═══ Given information
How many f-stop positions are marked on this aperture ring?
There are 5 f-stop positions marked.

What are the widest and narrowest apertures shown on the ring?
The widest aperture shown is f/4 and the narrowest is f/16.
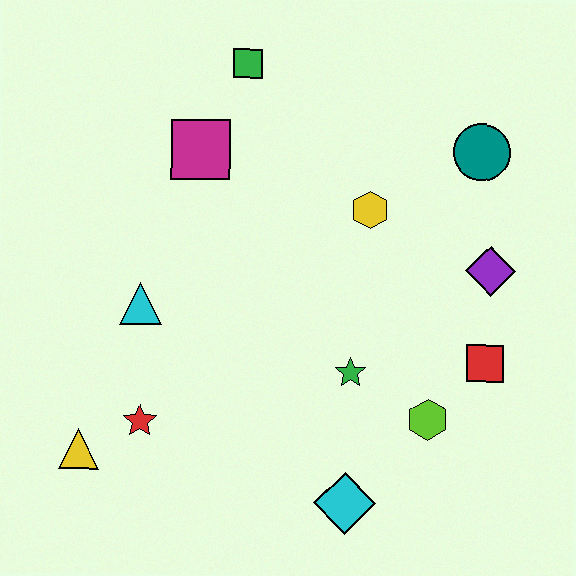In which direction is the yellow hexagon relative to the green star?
The yellow hexagon is above the green star.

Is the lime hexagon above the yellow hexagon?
No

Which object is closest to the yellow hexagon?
The teal circle is closest to the yellow hexagon.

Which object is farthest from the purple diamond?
══════
* Direction
Copy the material exactly. Do not include the pictures.

* Task result
How many f-stop positions are marked on this aperture ring?
There are 5 f-stop positions marked.

What are the widest and narrowest apertures shown on the ring?
The widest aperture shown is f/4 and the narrowest is f/16.
In which direction is the yellow hexagon relative to the green star?
The yellow hexagon is above the green star.

Is the lime hexagon above the yellow hexagon?
No

Which object is closest to the yellow hexagon?
The teal circle is closest to the yellow hexagon.

Which object is farthest from the purple diamond?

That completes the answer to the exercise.